• **Given problem**
Only the lines from the one with "Between which two" to the one with "How many powers", both included, should be output, without any images.

• **Materials provided**
>>>
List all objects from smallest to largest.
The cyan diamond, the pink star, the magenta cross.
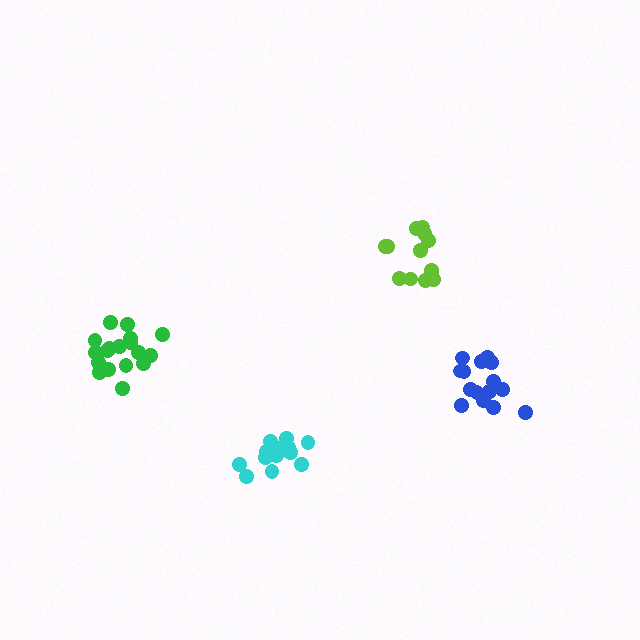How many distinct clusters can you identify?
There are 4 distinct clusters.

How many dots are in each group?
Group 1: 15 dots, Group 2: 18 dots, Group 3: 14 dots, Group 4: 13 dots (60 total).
<<<
>>>
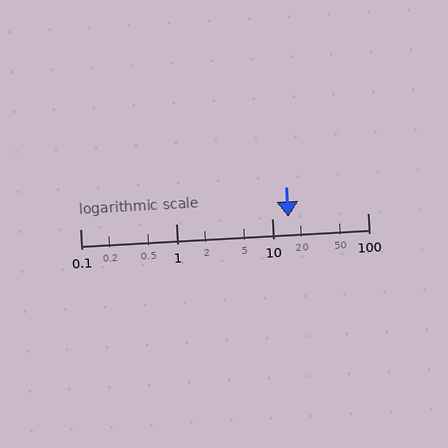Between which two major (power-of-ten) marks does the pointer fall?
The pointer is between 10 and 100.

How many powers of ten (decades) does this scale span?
<<<
>>>
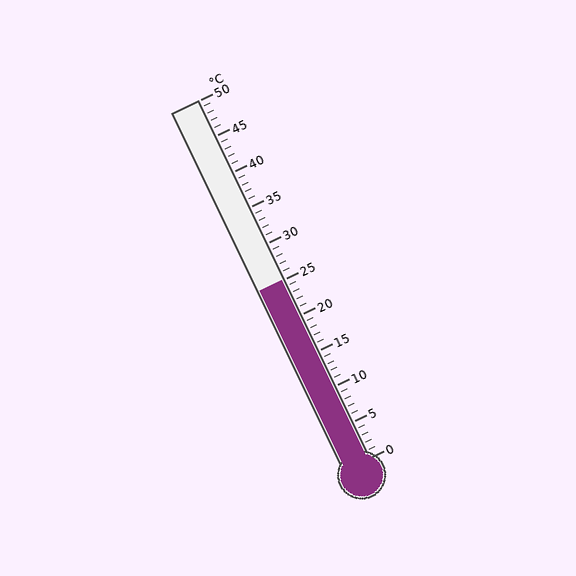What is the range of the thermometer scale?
<<<
• **Expected output**
Between which two major (power-of-ten) marks does the pointer fall?
The pointer is between 10 and 100.

How many powers of ten (decades) does this scale span?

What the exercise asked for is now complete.